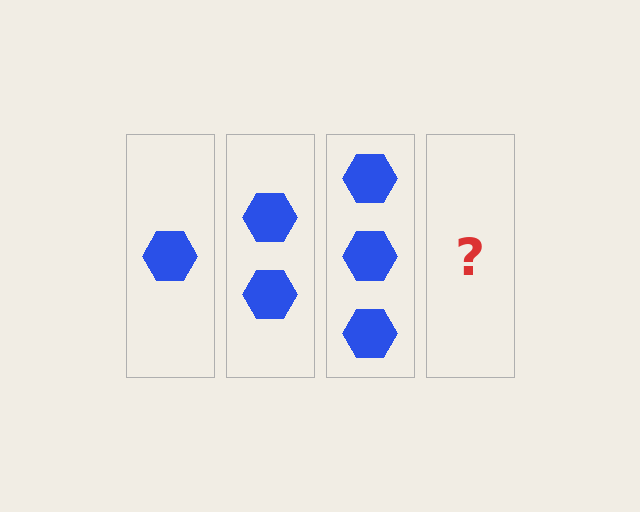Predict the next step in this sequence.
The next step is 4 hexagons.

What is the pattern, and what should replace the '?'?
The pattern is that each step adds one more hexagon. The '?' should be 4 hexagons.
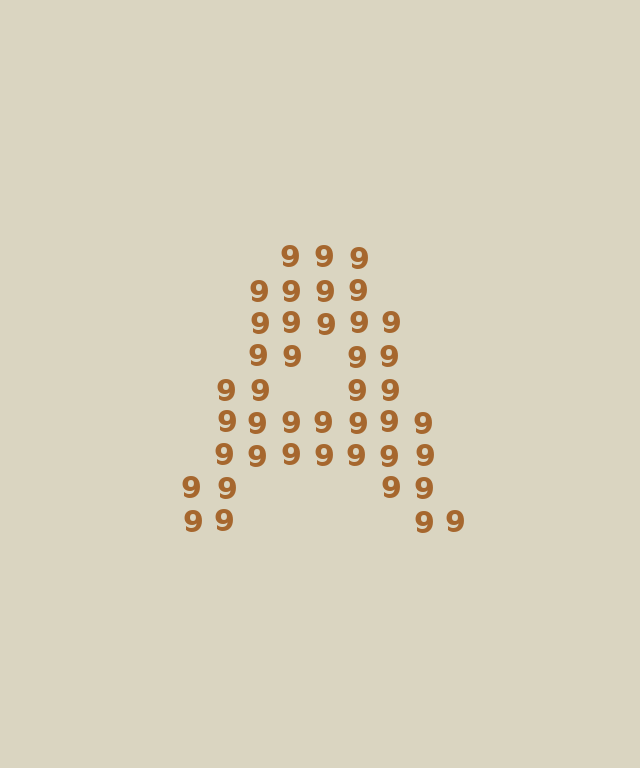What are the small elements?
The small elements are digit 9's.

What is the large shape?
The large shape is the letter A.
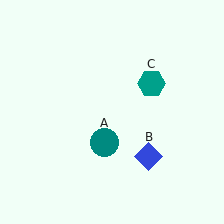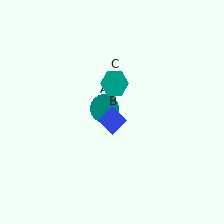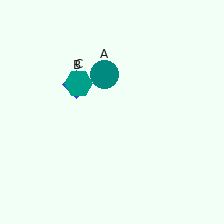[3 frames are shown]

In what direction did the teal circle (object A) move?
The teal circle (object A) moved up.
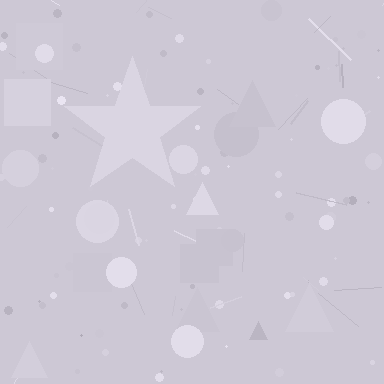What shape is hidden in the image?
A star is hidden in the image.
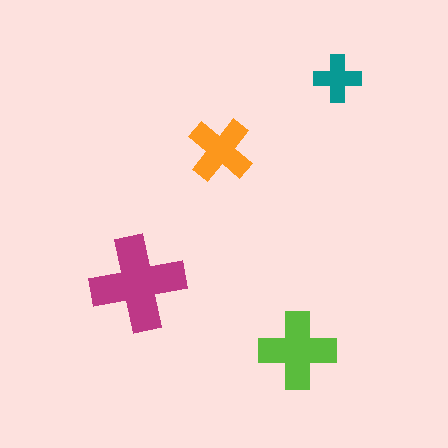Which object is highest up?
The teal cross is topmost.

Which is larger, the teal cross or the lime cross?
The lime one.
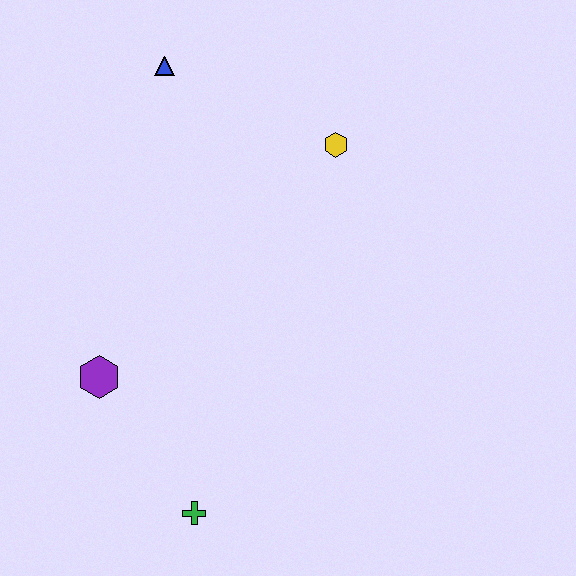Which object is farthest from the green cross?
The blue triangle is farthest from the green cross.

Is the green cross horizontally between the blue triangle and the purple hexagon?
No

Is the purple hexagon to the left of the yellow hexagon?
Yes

=-=-=

__Written problem__
Give the entries again word for word, but skip the pictures.

__Output for this exercise__
Predict the next step in this sequence.
The next step is 4 hexagons.

What is the pattern, and what should replace the '?'?
The pattern is that each step adds one more hexagon. The '?' should be 4 hexagons.
What are the small elements?
The small elements are digit 9's.

What is the large shape?
The large shape is the letter A.
[3 frames are shown]

In what direction did the teal circle (object A) move?
The teal circle (object A) moved up.
What shape is hidden in the image?
A star is hidden in the image.
Which object is highest up?
The teal cross is topmost.

Which is larger, the teal cross or the lime cross?
The lime one.
Which object is farthest from the green cross?
The blue triangle is farthest from the green cross.

Is the green cross horizontally between the blue triangle and the purple hexagon?
No

Is the purple hexagon to the left of the yellow hexagon?
Yes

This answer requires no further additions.